> _REQUIRED TASK_:
Write out only the lines from the line containing "How many blue" to the end of the listing below, both included, exactly as they stand. Drop the pictures.

> _GIVEN DATA_:
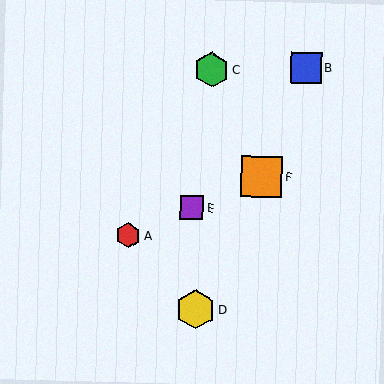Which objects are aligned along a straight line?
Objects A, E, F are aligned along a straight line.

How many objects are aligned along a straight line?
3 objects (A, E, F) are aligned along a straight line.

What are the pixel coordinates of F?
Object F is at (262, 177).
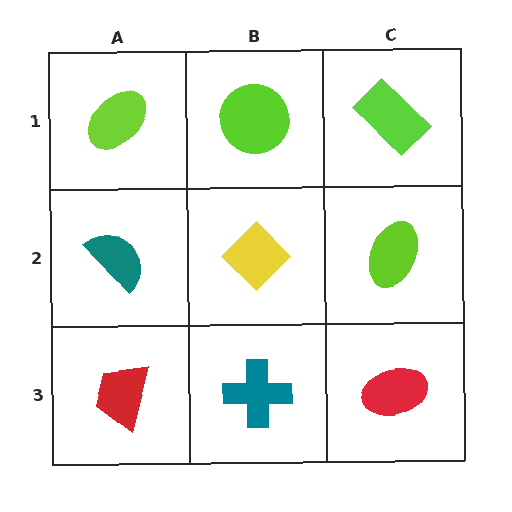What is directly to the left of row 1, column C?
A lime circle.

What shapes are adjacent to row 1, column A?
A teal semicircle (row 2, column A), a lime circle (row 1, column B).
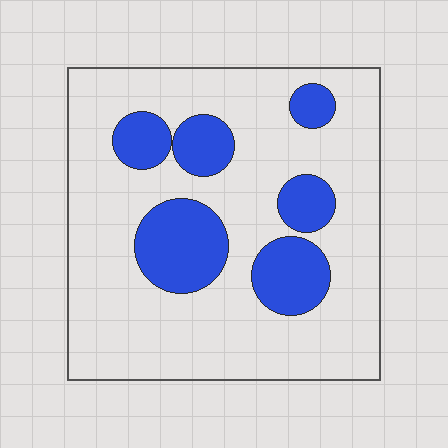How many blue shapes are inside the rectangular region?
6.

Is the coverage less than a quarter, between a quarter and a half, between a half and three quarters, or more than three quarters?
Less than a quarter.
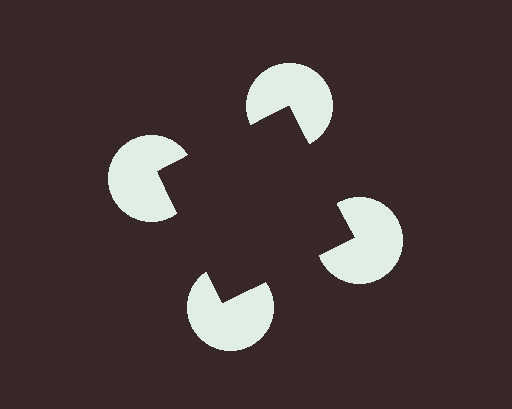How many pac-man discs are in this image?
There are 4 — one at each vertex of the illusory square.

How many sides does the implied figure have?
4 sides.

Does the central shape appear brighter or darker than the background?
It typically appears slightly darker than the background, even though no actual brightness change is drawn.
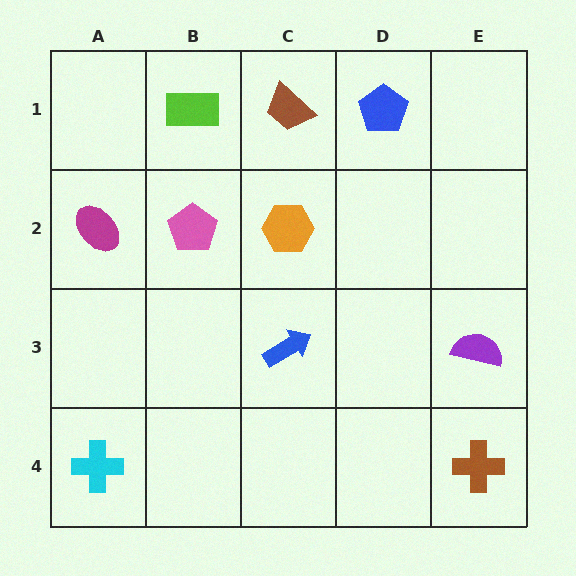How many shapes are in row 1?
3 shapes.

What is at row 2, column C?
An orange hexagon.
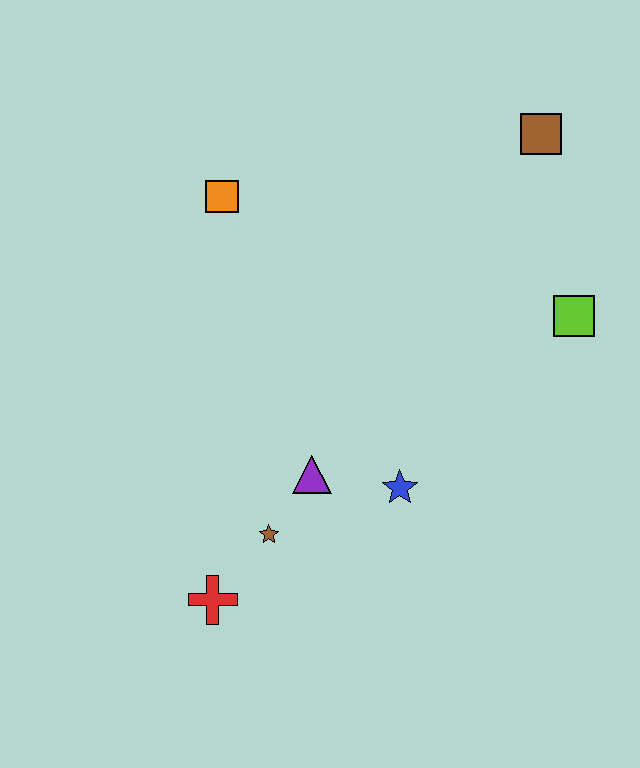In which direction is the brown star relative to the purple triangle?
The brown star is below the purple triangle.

> _COMPLETE ANSWER_:
How many blue shapes are inside the rectangular region?
6.

Is the coverage less than a quarter, between a quarter and a half, between a half and three quarters, or more than three quarters?
Less than a quarter.
How many pac-man discs are in this image?
There are 4 — one at each vertex of the illusory square.

How many sides does the implied figure have?
4 sides.

Does the central shape appear brighter or darker than the background?
It typically appears slightly darker than the background, even though no actual brightness change is drawn.
How many shapes are in row 1?
3 shapes.

What is at row 2, column C?
An orange hexagon.
In which direction is the brown star relative to the purple triangle?
The brown star is below the purple triangle.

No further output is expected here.